> _Task_
Nothing but the lines from the one containing "How is the boundary" through the last line of the records below should be copied, exactly and without pictures.

> _Given records_
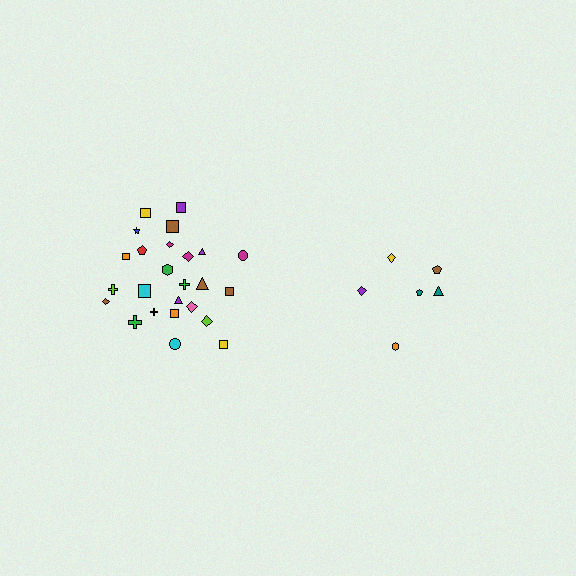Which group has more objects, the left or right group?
The left group.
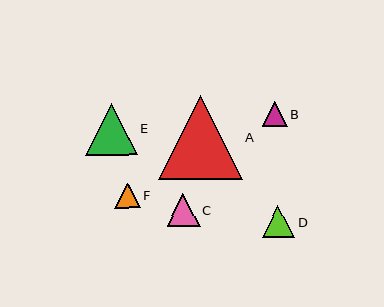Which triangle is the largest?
Triangle A is the largest with a size of approximately 84 pixels.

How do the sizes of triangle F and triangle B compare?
Triangle F and triangle B are approximately the same size.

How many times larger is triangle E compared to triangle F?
Triangle E is approximately 2.1 times the size of triangle F.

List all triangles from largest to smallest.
From largest to smallest: A, E, C, D, F, B.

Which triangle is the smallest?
Triangle B is the smallest with a size of approximately 25 pixels.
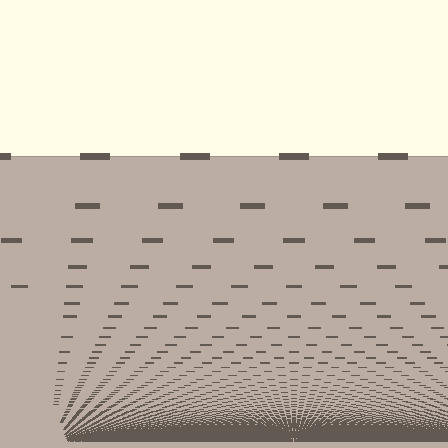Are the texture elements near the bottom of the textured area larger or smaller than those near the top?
Smaller. The gradient is inverted — elements near the bottom are smaller and denser.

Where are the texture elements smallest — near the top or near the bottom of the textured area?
Near the bottom.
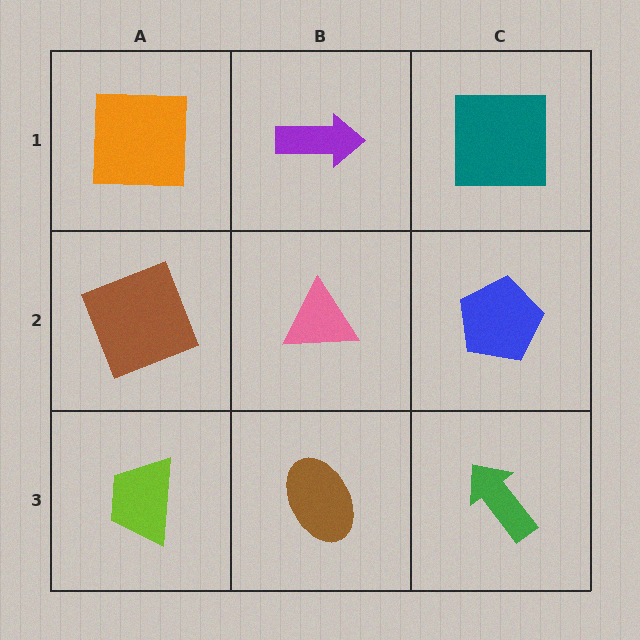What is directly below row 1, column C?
A blue pentagon.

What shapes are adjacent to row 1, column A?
A brown square (row 2, column A), a purple arrow (row 1, column B).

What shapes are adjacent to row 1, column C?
A blue pentagon (row 2, column C), a purple arrow (row 1, column B).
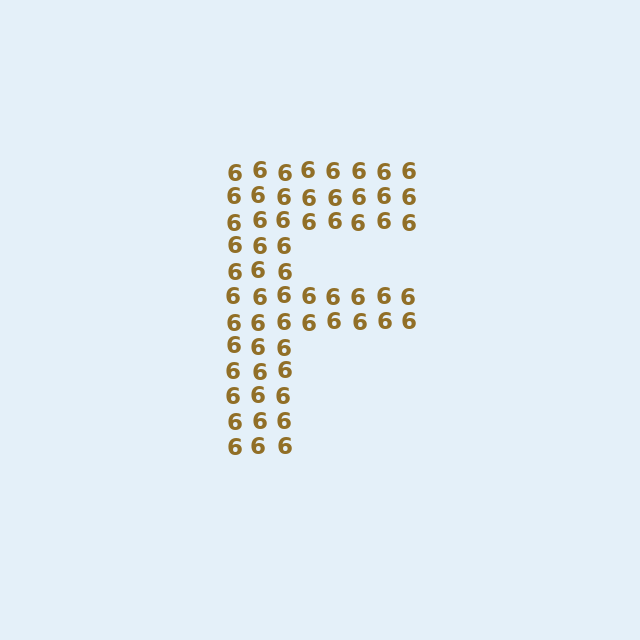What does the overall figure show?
The overall figure shows the letter F.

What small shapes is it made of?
It is made of small digit 6's.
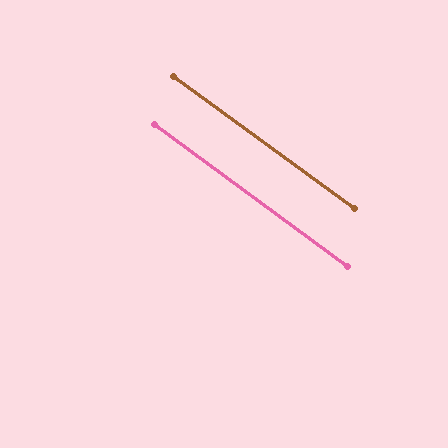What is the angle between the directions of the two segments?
Approximately 0 degrees.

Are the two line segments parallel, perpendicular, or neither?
Parallel — their directions differ by only 0.3°.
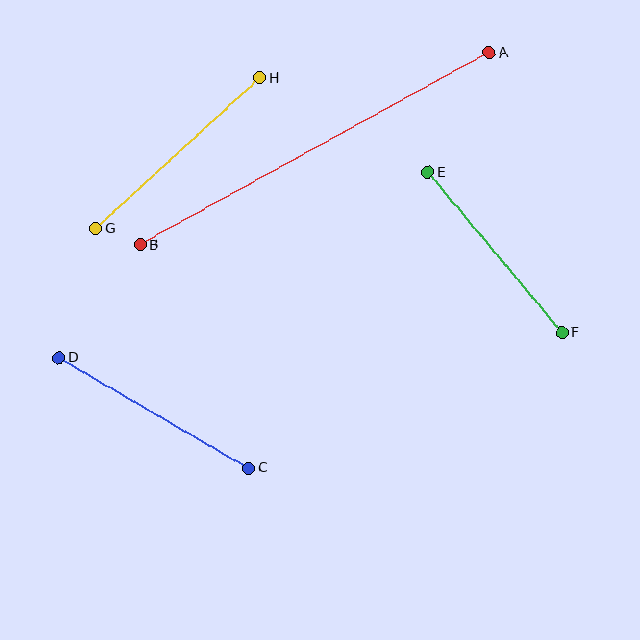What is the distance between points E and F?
The distance is approximately 208 pixels.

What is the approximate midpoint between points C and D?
The midpoint is at approximately (154, 413) pixels.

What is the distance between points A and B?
The distance is approximately 399 pixels.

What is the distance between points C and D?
The distance is approximately 219 pixels.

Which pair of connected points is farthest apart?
Points A and B are farthest apart.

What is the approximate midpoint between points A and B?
The midpoint is at approximately (315, 149) pixels.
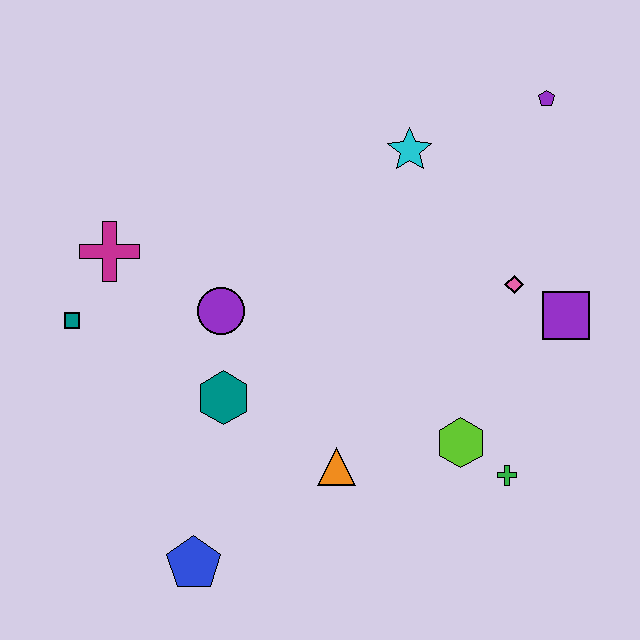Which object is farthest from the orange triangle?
The purple pentagon is farthest from the orange triangle.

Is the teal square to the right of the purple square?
No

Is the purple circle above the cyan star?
No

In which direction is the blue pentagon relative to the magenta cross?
The blue pentagon is below the magenta cross.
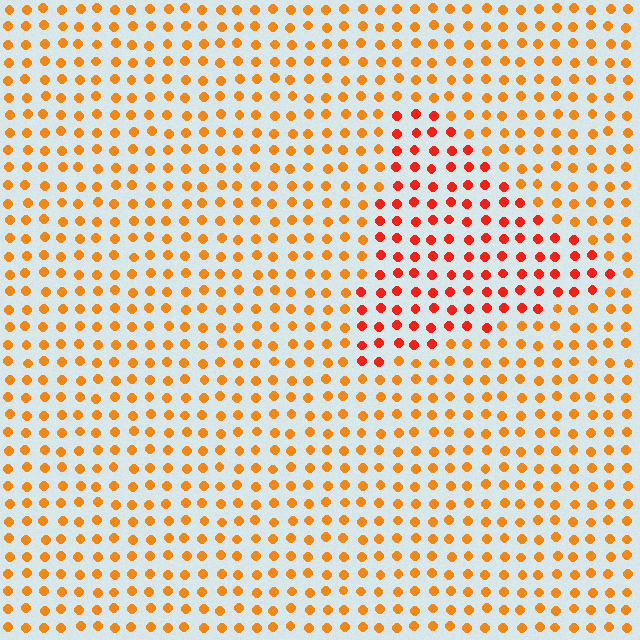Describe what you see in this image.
The image is filled with small orange elements in a uniform arrangement. A triangle-shaped region is visible where the elements are tinted to a slightly different hue, forming a subtle color boundary.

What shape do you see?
I see a triangle.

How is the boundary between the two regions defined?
The boundary is defined purely by a slight shift in hue (about 29 degrees). Spacing, size, and orientation are identical on both sides.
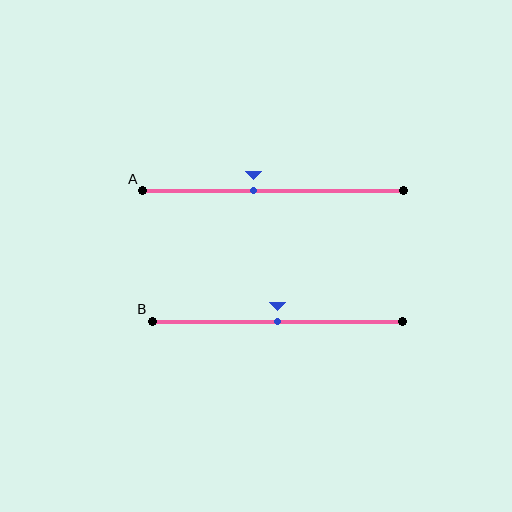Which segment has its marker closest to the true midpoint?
Segment B has its marker closest to the true midpoint.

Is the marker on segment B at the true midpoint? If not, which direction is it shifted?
Yes, the marker on segment B is at the true midpoint.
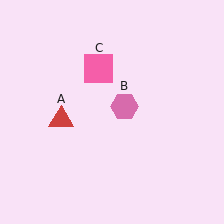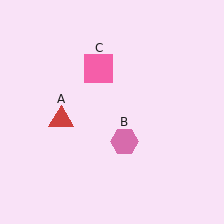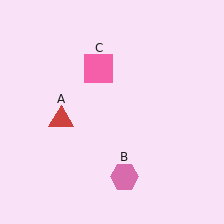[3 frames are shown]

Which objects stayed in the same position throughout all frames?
Red triangle (object A) and pink square (object C) remained stationary.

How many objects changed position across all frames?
1 object changed position: pink hexagon (object B).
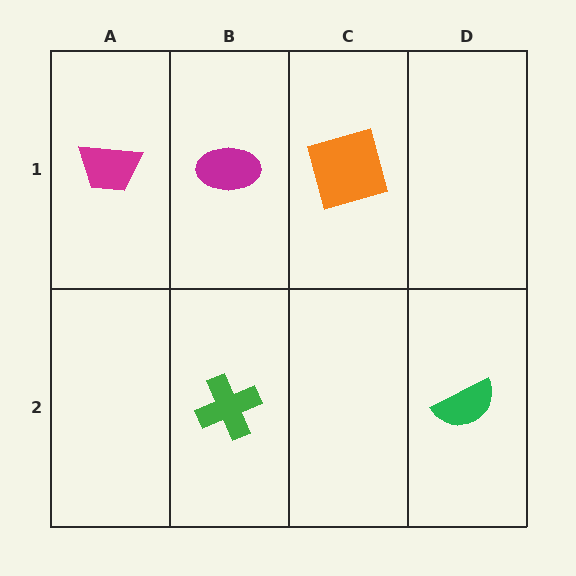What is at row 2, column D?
A green semicircle.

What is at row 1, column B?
A magenta ellipse.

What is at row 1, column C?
An orange square.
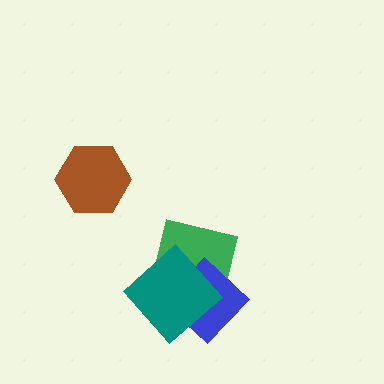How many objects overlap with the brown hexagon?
0 objects overlap with the brown hexagon.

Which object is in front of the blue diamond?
The teal diamond is in front of the blue diamond.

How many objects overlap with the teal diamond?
2 objects overlap with the teal diamond.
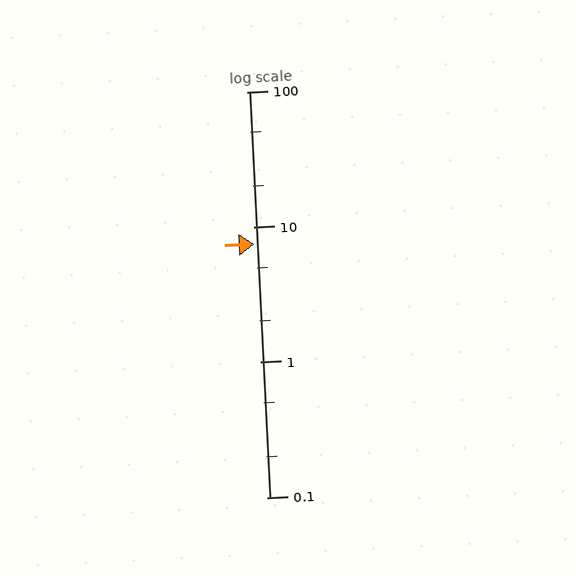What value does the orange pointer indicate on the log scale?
The pointer indicates approximately 7.5.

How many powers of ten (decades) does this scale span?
The scale spans 3 decades, from 0.1 to 100.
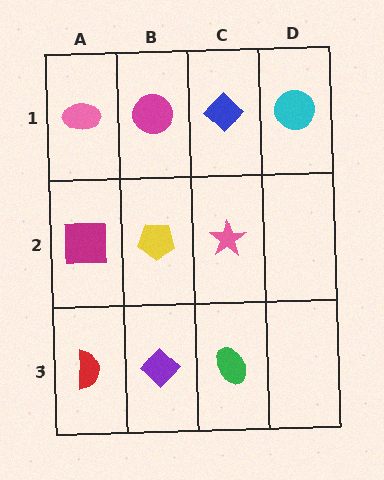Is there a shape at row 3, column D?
No, that cell is empty.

> _Output for this exercise_
How is the boundary between the two regions defined?
The boundary is defined purely by a slight shift in hue (about 29 degrees). Spacing, size, and orientation are identical on both sides.
Which segment has its marker closest to the true midpoint?
Segment B has its marker closest to the true midpoint.

Is the marker on segment B at the true midpoint? If not, which direction is it shifted?
Yes, the marker on segment B is at the true midpoint.
[3 frames are shown]

Which objects stayed in the same position throughout all frames?
Red triangle (object A) and pink square (object C) remained stationary.

How many objects changed position across all frames?
1 object changed position: pink hexagon (object B).
What is at row 2, column D?
A green semicircle.

What is at row 1, column B?
A magenta ellipse.

What is at row 1, column C?
An orange square.
How many objects overlap with the brown hexagon?
0 objects overlap with the brown hexagon.

Which object is in front of the blue diamond?
The teal diamond is in front of the blue diamond.

How many objects overlap with the teal diamond?
2 objects overlap with the teal diamond.
What value does the orange pointer indicate on the log scale?
The pointer indicates approximately 7.5.

How many powers of ten (decades) does this scale span?
The scale spans 3 decades, from 0.1 to 100.
Is there a shape at row 3, column D?
No, that cell is empty.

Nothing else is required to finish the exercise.